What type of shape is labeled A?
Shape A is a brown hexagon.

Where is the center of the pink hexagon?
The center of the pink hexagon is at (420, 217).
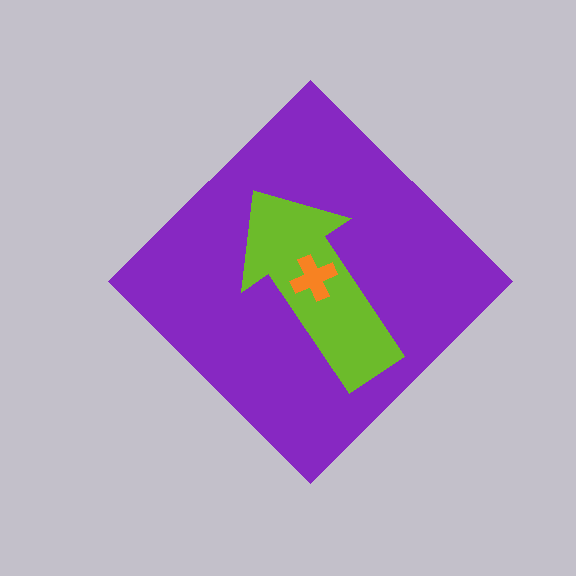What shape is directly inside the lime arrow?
The orange cross.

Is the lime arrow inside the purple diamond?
Yes.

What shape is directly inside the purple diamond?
The lime arrow.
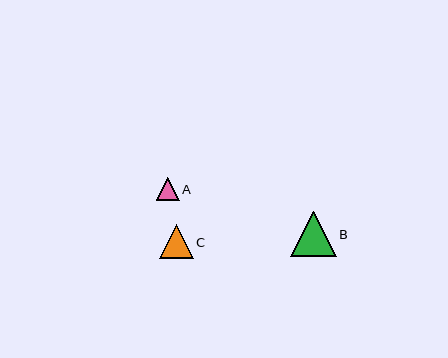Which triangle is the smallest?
Triangle A is the smallest with a size of approximately 23 pixels.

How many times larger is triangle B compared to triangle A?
Triangle B is approximately 2.0 times the size of triangle A.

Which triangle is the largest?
Triangle B is the largest with a size of approximately 46 pixels.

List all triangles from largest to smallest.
From largest to smallest: B, C, A.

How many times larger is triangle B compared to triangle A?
Triangle B is approximately 2.0 times the size of triangle A.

__________________________________________________

Give the data again exactly as written, with all pictures left out.

* [Answer]:
What type of shape is labeled A?
Shape A is a brown hexagon.

Where is the center of the pink hexagon?
The center of the pink hexagon is at (420, 217).
What shape is directly inside the lime arrow?
The orange cross.

Is the lime arrow inside the purple diamond?
Yes.

What shape is directly inside the purple diamond?
The lime arrow.
Which triangle is the smallest?
Triangle A is the smallest with a size of approximately 23 pixels.

How many times larger is triangle B compared to triangle A?
Triangle B is approximately 2.0 times the size of triangle A.

Which triangle is the largest?
Triangle B is the largest with a size of approximately 46 pixels.

List all triangles from largest to smallest.
From largest to smallest: B, C, A.

How many times larger is triangle B compared to triangle A?
Triangle B is approximately 2.0 times the size of triangle A.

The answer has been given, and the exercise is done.